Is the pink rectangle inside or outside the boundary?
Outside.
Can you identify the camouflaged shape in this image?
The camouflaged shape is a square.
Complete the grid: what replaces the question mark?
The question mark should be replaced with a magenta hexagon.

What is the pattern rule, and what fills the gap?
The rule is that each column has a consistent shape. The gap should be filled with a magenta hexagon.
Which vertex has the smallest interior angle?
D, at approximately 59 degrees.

◆ ◆ ◆ ◆ ◆

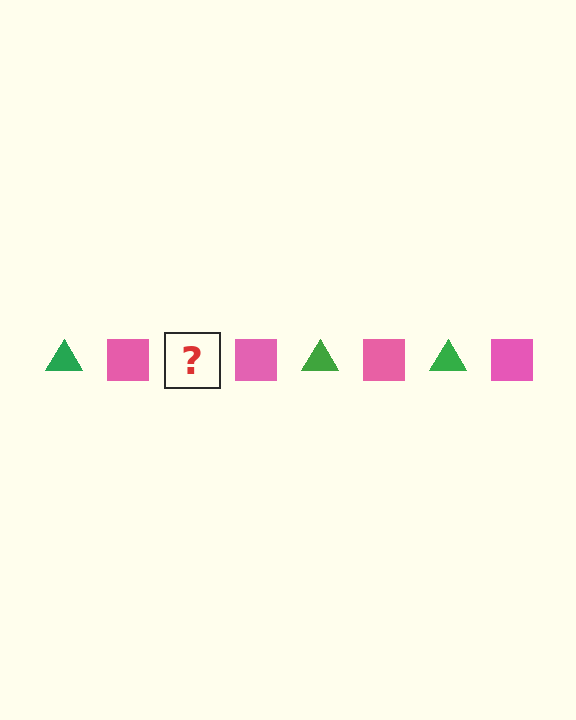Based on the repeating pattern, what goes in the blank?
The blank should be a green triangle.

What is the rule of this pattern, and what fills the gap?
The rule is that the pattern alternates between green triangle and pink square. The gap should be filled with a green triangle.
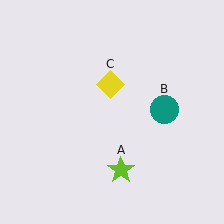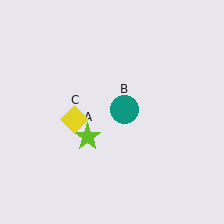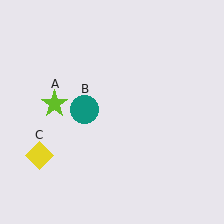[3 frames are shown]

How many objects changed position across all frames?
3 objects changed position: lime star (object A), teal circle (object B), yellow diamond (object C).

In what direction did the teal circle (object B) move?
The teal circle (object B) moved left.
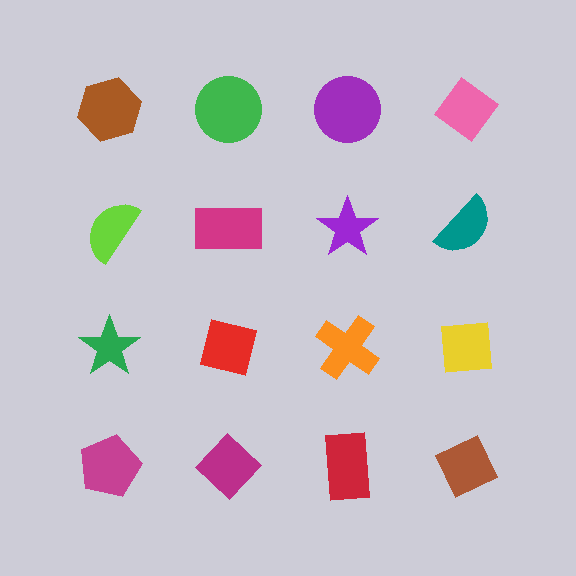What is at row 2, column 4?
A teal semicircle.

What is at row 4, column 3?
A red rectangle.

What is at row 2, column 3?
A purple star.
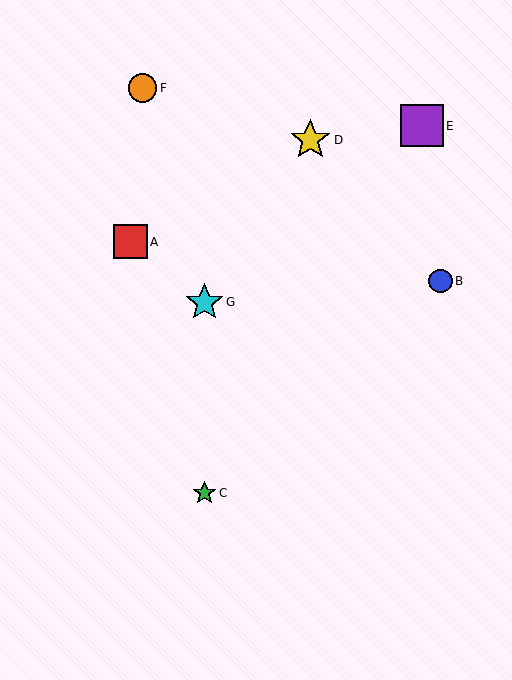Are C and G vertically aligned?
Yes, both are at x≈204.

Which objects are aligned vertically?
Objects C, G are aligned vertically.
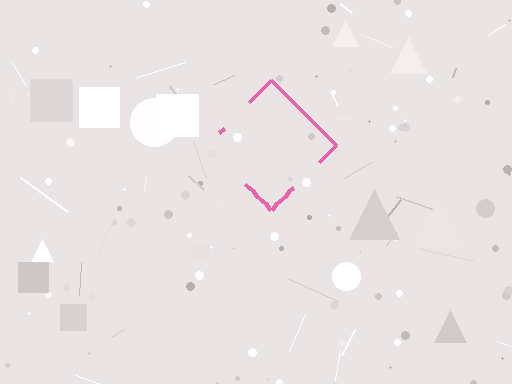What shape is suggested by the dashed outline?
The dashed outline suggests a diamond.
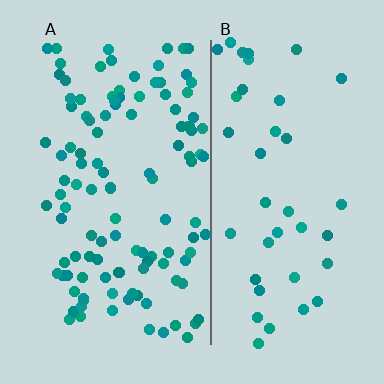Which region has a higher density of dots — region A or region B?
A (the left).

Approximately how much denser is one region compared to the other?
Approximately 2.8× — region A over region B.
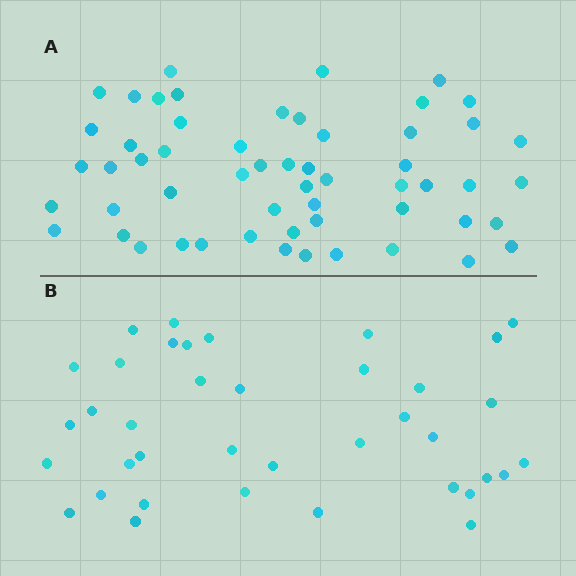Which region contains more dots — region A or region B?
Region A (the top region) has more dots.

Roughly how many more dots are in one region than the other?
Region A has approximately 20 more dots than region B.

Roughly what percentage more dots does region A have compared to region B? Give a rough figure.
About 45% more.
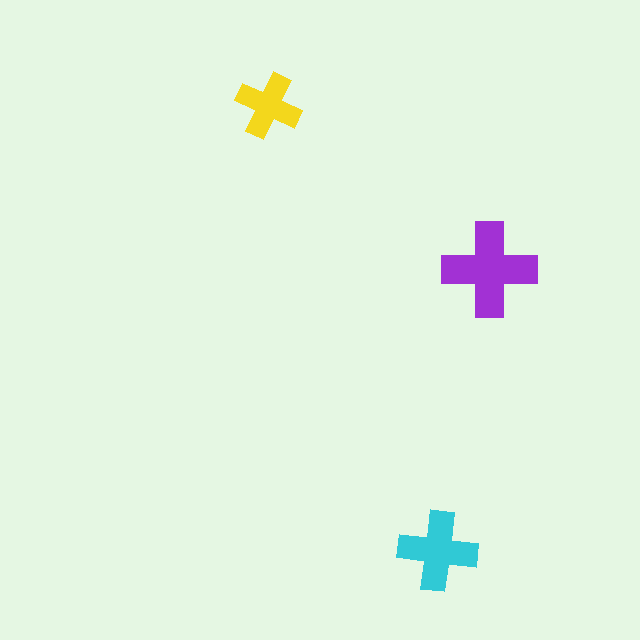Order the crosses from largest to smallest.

◆ ◆ ◆ ◆ ◆

_What needs to be done_: Skip all pictures and retype only the stretch from the line that holds "Which region has" through the line that holds "Order the crosses from largest to smallest.", exactly as written.

_Exercise answer_:
Which region has a higher density of dots — region A or region B?
A (the left).

Approximately how much denser is one region compared to the other?
Approximately 2.8× — region A over region B.
Which region contains more dots — region A or region B?
Region A (the top region) has more dots.

Roughly how many more dots are in one region than the other?
Region A has approximately 20 more dots than region B.

Roughly what percentage more dots does region A have compared to region B? Give a rough figure.
About 45% more.
Order the crosses from largest to smallest.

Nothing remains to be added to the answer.